OBJECTIVE: Write the entries out again exactly as they stand, but without the pictures.

MATERIAL PROVIDED:
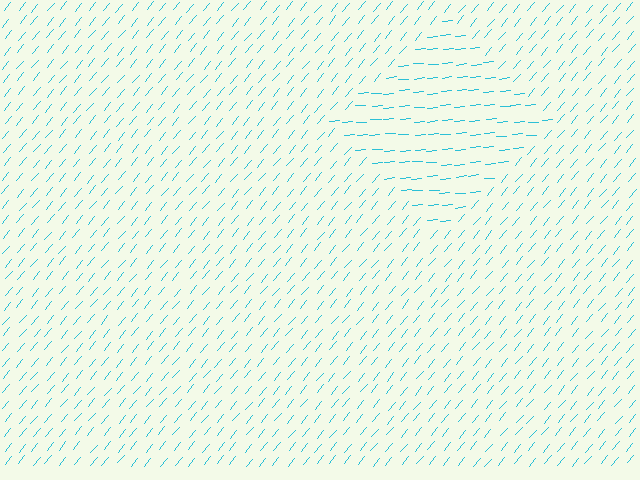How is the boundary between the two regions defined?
The boundary is defined purely by a change in line orientation (approximately 45 degrees difference). All lines are the same color and thickness.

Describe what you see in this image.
The image is filled with small cyan line segments. A diamond region in the image has lines oriented differently from the surrounding lines, creating a visible texture boundary.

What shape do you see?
I see a diamond.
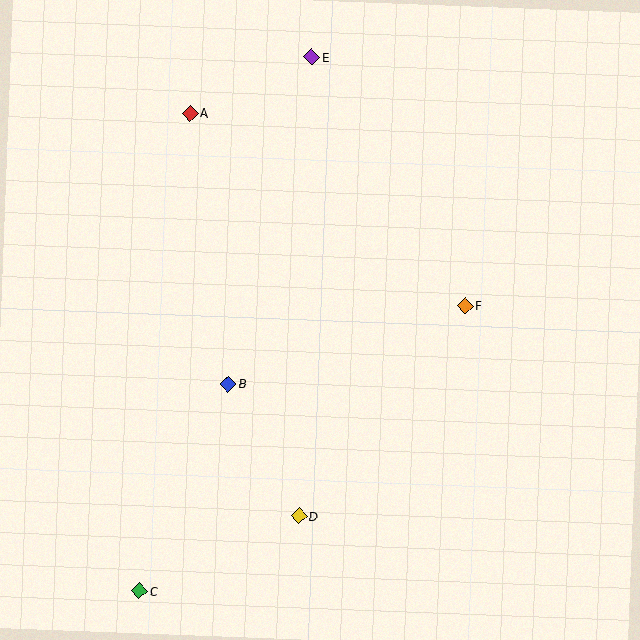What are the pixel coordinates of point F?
Point F is at (465, 306).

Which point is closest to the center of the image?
Point B at (228, 384) is closest to the center.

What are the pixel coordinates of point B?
Point B is at (228, 384).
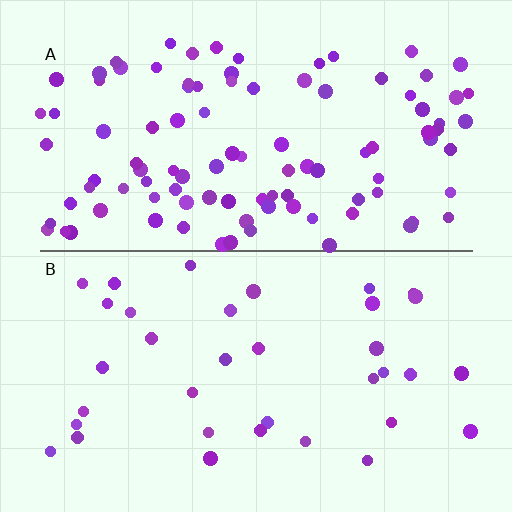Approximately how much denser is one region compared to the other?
Approximately 2.9× — region A over region B.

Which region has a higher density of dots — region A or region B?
A (the top).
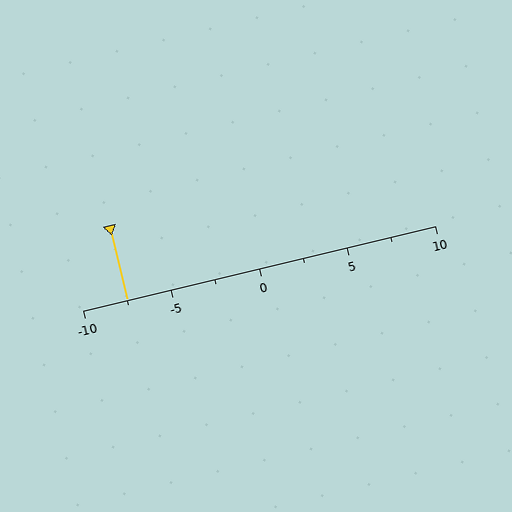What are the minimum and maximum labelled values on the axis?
The axis runs from -10 to 10.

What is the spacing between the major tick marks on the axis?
The major ticks are spaced 5 apart.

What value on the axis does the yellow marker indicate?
The marker indicates approximately -7.5.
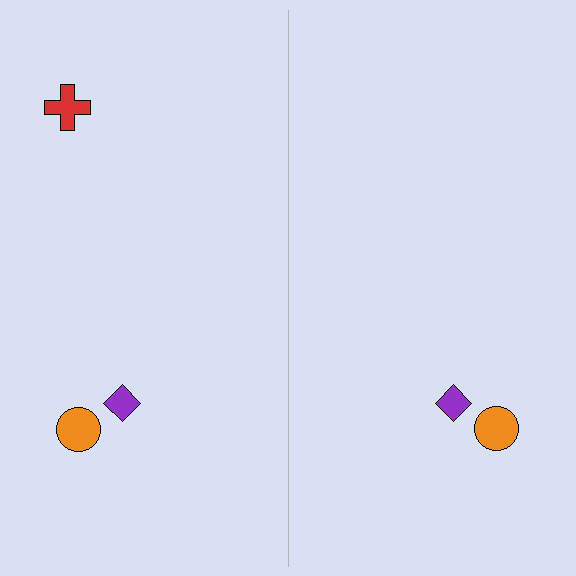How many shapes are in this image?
There are 5 shapes in this image.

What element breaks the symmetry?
A red cross is missing from the right side.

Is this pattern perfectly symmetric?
No, the pattern is not perfectly symmetric. A red cross is missing from the right side.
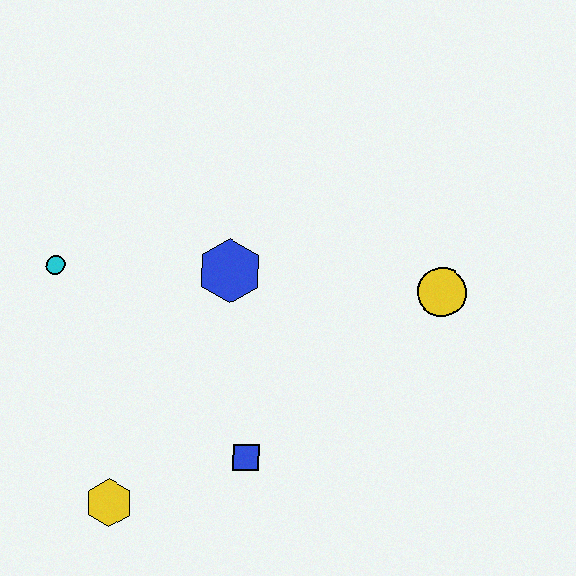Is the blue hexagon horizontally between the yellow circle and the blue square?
No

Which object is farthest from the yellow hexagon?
The yellow circle is farthest from the yellow hexagon.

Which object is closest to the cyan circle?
The blue hexagon is closest to the cyan circle.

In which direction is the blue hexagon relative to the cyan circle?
The blue hexagon is to the right of the cyan circle.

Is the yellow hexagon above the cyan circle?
No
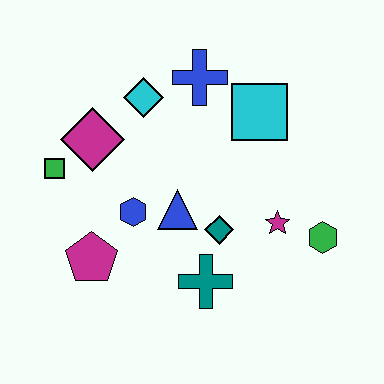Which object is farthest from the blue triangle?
The green hexagon is farthest from the blue triangle.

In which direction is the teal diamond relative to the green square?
The teal diamond is to the right of the green square.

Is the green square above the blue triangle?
Yes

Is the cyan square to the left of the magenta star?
Yes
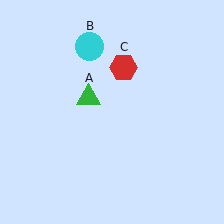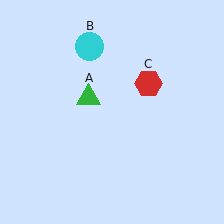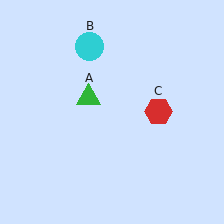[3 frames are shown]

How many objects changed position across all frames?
1 object changed position: red hexagon (object C).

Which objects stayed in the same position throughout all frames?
Green triangle (object A) and cyan circle (object B) remained stationary.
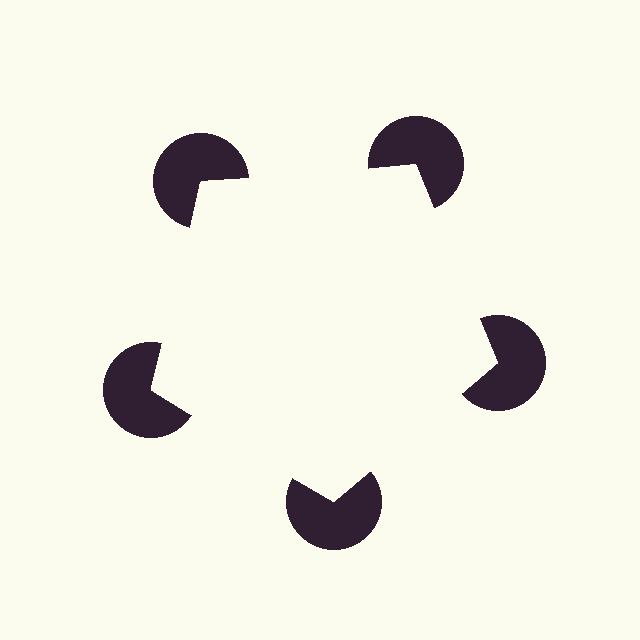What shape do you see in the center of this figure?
An illusory pentagon — its edges are inferred from the aligned wedge cuts in the pac-man discs, not physically drawn.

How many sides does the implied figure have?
5 sides.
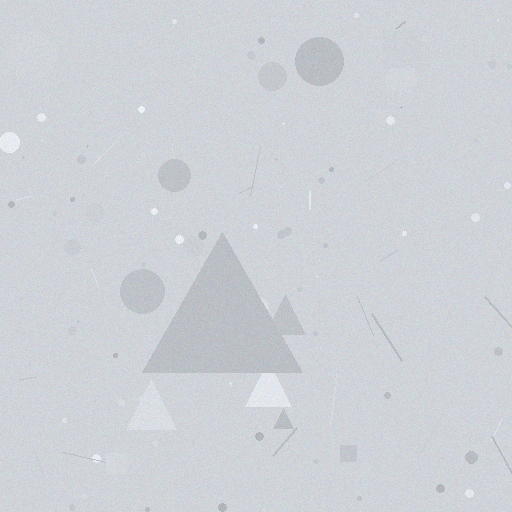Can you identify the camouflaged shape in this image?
The camouflaged shape is a triangle.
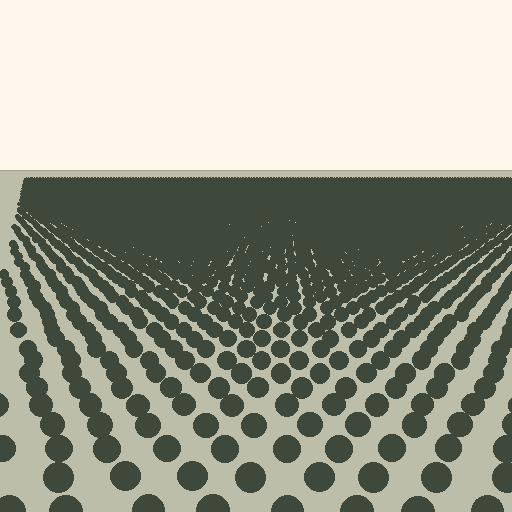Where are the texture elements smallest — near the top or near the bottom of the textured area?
Near the top.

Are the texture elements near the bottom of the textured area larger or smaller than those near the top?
Larger. Near the bottom, elements are closer to the viewer and appear at a bigger on-screen size.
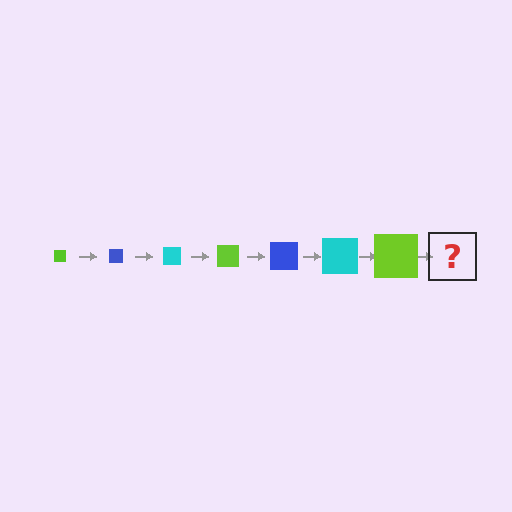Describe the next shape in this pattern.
It should be a blue square, larger than the previous one.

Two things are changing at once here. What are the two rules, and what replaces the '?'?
The two rules are that the square grows larger each step and the color cycles through lime, blue, and cyan. The '?' should be a blue square, larger than the previous one.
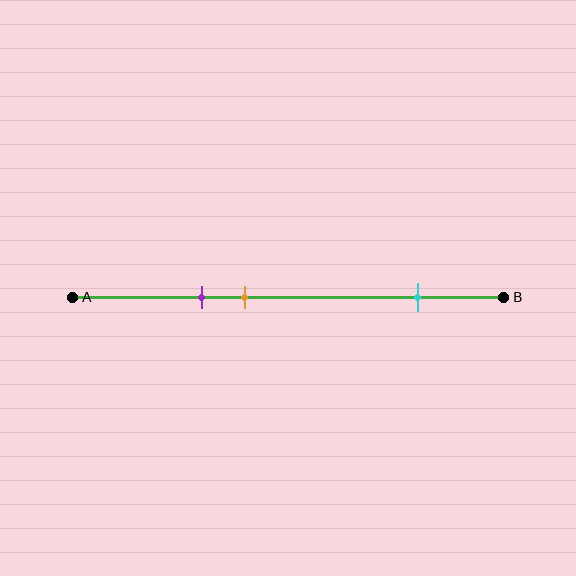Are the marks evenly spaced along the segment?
No, the marks are not evenly spaced.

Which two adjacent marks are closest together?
The purple and orange marks are the closest adjacent pair.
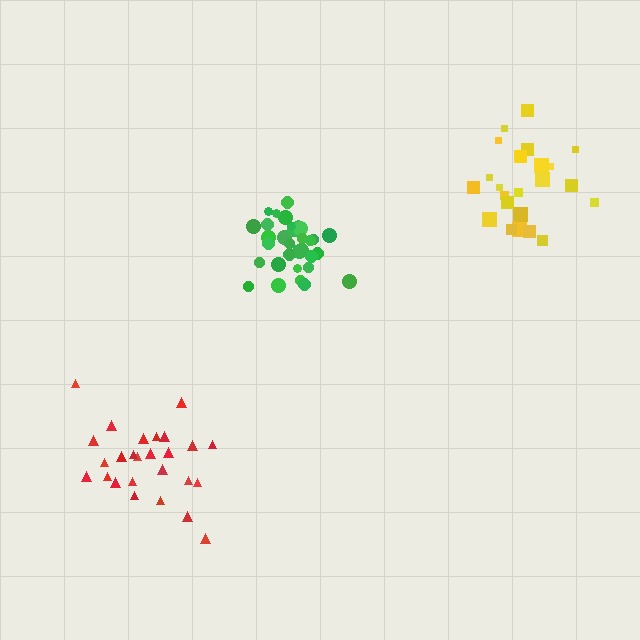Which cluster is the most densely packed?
Green.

COMPLETE RESPONSE:
How is the boundary between the two regions defined?
The boundary is defined purely by a change in line orientation (approximately 45 degrees difference). All lines are the same color and thickness.

Describe what you see in this image.
The image is filled with small cyan line segments. A diamond region in the image has lines oriented differently from the surrounding lines, creating a visible texture boundary.

What shape do you see?
I see a diamond.
What are the pixel coordinates of point F?
Point F is at (465, 306).

Which point is closest to the center of the image?
Point B at (228, 384) is closest to the center.

What are the pixel coordinates of point B?
Point B is at (228, 384).
Approximately how much denser is one region compared to the other?
Approximately 2.9× — region A over region B.

Which region has a higher density of dots — region A or region B?
A (the top).
What are the minimum and maximum labelled values on the axis?
The axis runs from -10 to 10.

What is the spacing between the major tick marks on the axis?
The major ticks are spaced 5 apart.

What value on the axis does the yellow marker indicate?
The marker indicates approximately -7.5.
How many shapes are in this image?
There are 5 shapes in this image.

What element breaks the symmetry?
A red cross is missing from the right side.

Is this pattern perfectly symmetric?
No, the pattern is not perfectly symmetric. A red cross is missing from the right side.
Is the blue hexagon horizontally between the yellow circle and the blue square?
No

Which object is farthest from the yellow hexagon?
The yellow circle is farthest from the yellow hexagon.

Which object is closest to the cyan circle?
The blue hexagon is closest to the cyan circle.

In which direction is the blue hexagon relative to the cyan circle?
The blue hexagon is to the right of the cyan circle.

Is the yellow hexagon above the cyan circle?
No
Which object is farthest from the blue triangle?
The green hexagon is farthest from the blue triangle.

In which direction is the teal diamond relative to the green square?
The teal diamond is to the right of the green square.

Is the green square above the blue triangle?
Yes

Is the cyan square to the left of the magenta star?
Yes
[3 frames are shown]

How many objects changed position across all frames?
1 object changed position: red hexagon (object C).

Which objects stayed in the same position throughout all frames?
Green triangle (object A) and cyan circle (object B) remained stationary.
What shape do you see in the center of this figure?
An illusory pentagon — its edges are inferred from the aligned wedge cuts in the pac-man discs, not physically drawn.

How many sides does the implied figure have?
5 sides.
Can you identify the camouflaged shape in this image?
The camouflaged shape is a triangle.
Where are the texture elements smallest — near the top or near the bottom of the textured area?
Near the top.

Are the texture elements near the bottom of the textured area larger or smaller than those near the top?
Larger. Near the bottom, elements are closer to the viewer and appear at a bigger on-screen size.
Describe the next shape in this pattern.
It should be a blue square, larger than the previous one.

Two things are changing at once here. What are the two rules, and what replaces the '?'?
The two rules are that the square grows larger each step and the color cycles through lime, blue, and cyan. The '?' should be a blue square, larger than the previous one.
Are the marks evenly spaced along the segment?
No, the marks are not evenly spaced.

Which two adjacent marks are closest together?
The purple and orange marks are the closest adjacent pair.
Which cluster is the most densely packed?
Green.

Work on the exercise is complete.